(Geometric figure dataset entries)
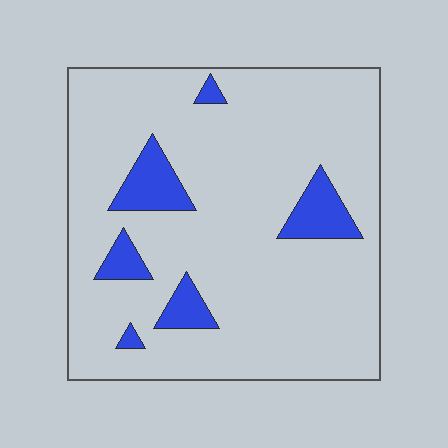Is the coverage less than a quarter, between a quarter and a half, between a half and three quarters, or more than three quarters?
Less than a quarter.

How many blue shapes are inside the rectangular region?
6.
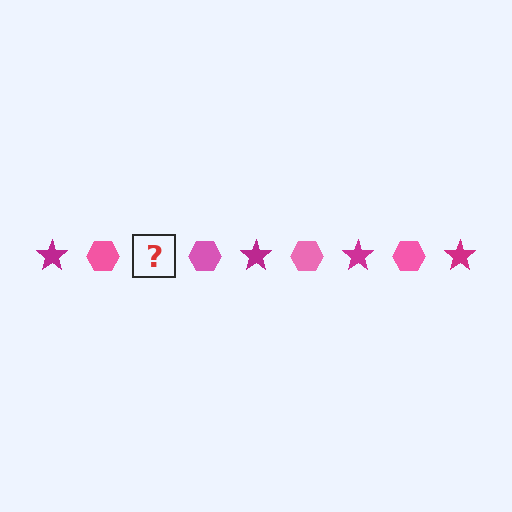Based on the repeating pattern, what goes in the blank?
The blank should be a magenta star.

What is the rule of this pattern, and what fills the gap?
The rule is that the pattern alternates between magenta star and pink hexagon. The gap should be filled with a magenta star.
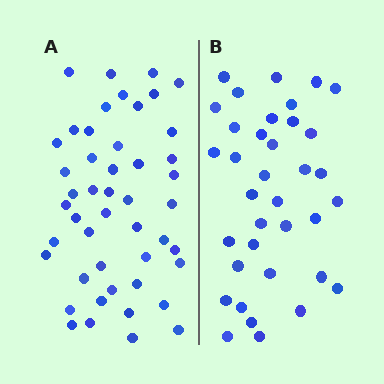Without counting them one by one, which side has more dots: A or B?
Region A (the left region) has more dots.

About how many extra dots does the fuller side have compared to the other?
Region A has roughly 12 or so more dots than region B.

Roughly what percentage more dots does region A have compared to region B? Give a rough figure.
About 30% more.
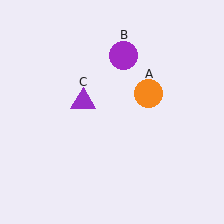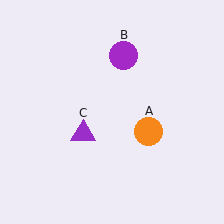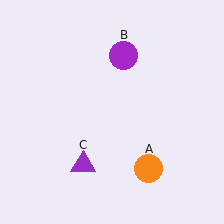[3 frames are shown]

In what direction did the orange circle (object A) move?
The orange circle (object A) moved down.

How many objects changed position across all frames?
2 objects changed position: orange circle (object A), purple triangle (object C).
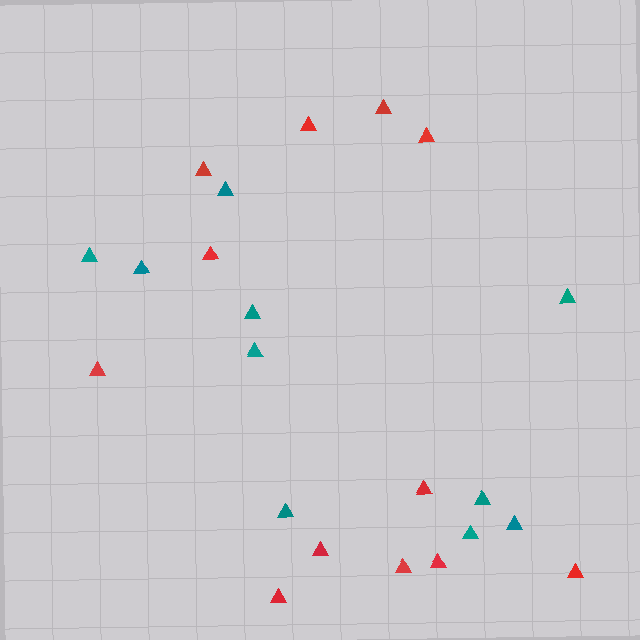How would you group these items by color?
There are 2 groups: one group of red triangles (12) and one group of teal triangles (10).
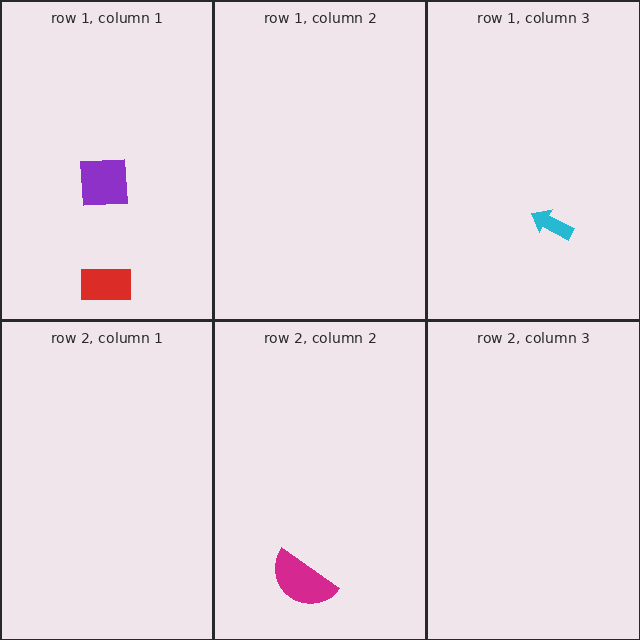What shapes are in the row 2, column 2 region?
The magenta semicircle.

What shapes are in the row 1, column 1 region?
The red rectangle, the purple square.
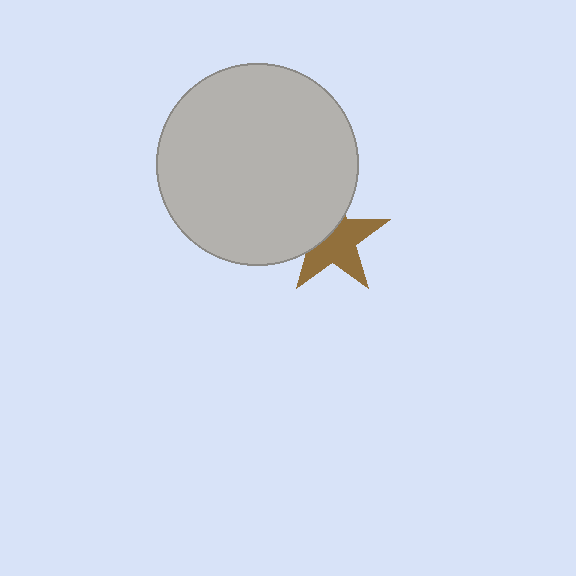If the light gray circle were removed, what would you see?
You would see the complete brown star.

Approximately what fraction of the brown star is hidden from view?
Roughly 40% of the brown star is hidden behind the light gray circle.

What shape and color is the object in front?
The object in front is a light gray circle.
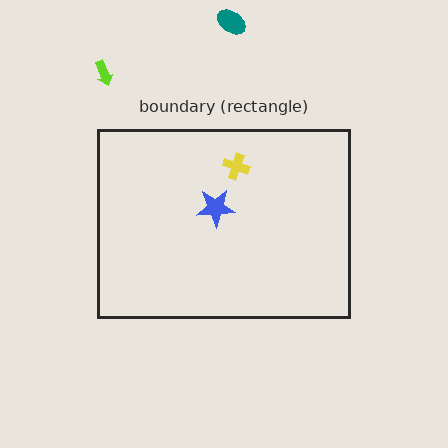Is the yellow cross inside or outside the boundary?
Inside.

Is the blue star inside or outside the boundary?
Inside.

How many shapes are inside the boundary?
2 inside, 2 outside.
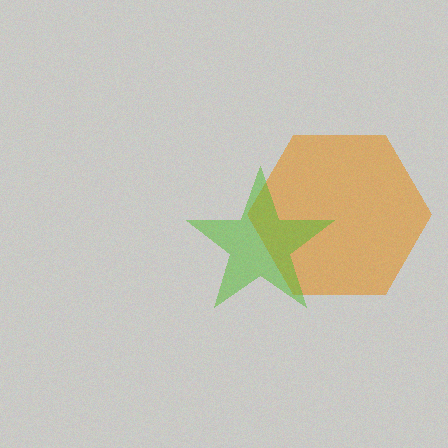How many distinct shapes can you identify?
There are 2 distinct shapes: an orange hexagon, a lime star.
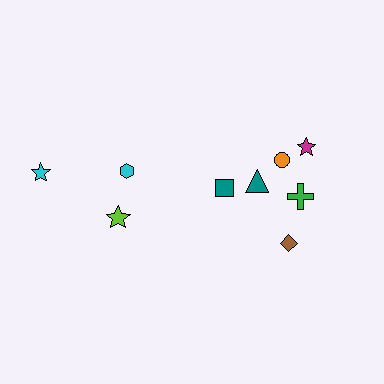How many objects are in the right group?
There are 6 objects.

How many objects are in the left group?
There are 3 objects.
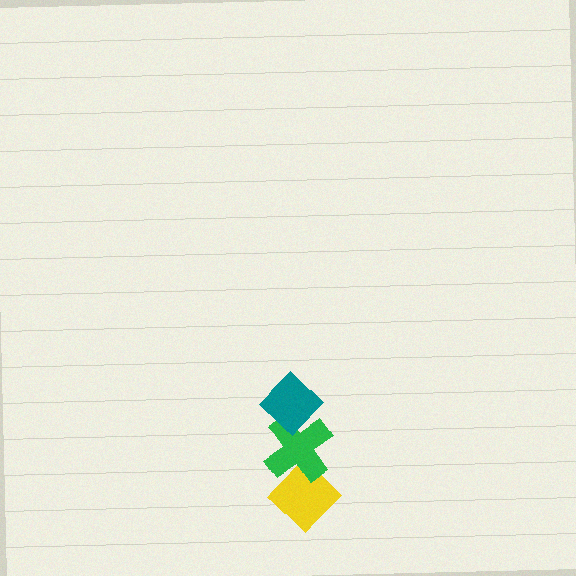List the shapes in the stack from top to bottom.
From top to bottom: the teal diamond, the green cross, the yellow diamond.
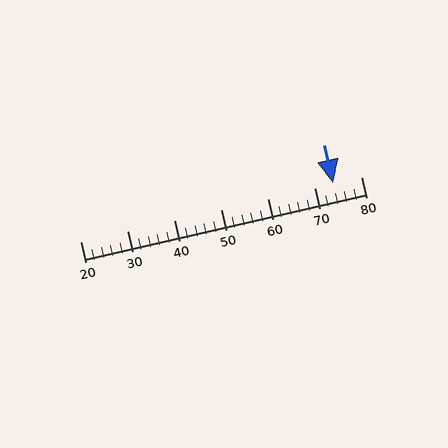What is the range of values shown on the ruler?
The ruler shows values from 20 to 80.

What to work on: Copy each line in full and exactly, omitting any picture.

Response for this exercise:
Is the coverage less than a quarter, between a quarter and a half, between a half and three quarters, or more than three quarters?
Less than a quarter.

How many blue shapes are inside the rectangular region?
6.
Based on the repeating pattern, what goes in the blank?
The blank should be a magenta star.

What is the rule of this pattern, and what fills the gap?
The rule is that the pattern alternates between magenta star and pink hexagon. The gap should be filled with a magenta star.
Without counting them one by one, which side has more dots: A or B?
Region A (the left region) has more dots.

About how many extra dots does the fuller side have compared to the other?
Region A has roughly 12 or so more dots than region B.

Roughly what percentage more dots does region A have compared to region B? Give a rough figure.
About 30% more.
[3 frames are shown]

In what direction did the orange circle (object A) move?
The orange circle (object A) moved down.

How many objects changed position across all frames?
2 objects changed position: orange circle (object A), purple triangle (object C).
How would you group these items by color?
There are 2 groups: one group of red triangles (12) and one group of teal triangles (10).
What shapes are in the row 2, column 2 region?
The magenta semicircle.

What shapes are in the row 1, column 1 region?
The red rectangle, the purple square.
If the light gray circle were removed, what would you see?
You would see the complete brown star.

Approximately what fraction of the brown star is hidden from view?
Roughly 40% of the brown star is hidden behind the light gray circle.

What shape and color is the object in front?
The object in front is a light gray circle.
Is the yellow cross inside or outside the boundary?
Inside.

Is the blue star inside or outside the boundary?
Inside.

How many shapes are inside the boundary?
2 inside, 2 outside.
How many distinct shapes can you identify?
There are 2 distinct shapes: an orange hexagon, a lime star.
How many objects are in the right group?
There are 6 objects.

How many objects are in the left group?
There are 3 objects.
List the shapes in the stack from top to bottom.
From top to bottom: the teal diamond, the green cross, the yellow diamond.
What is the range of values shown on the ruler?
The ruler shows values from 20 to 80.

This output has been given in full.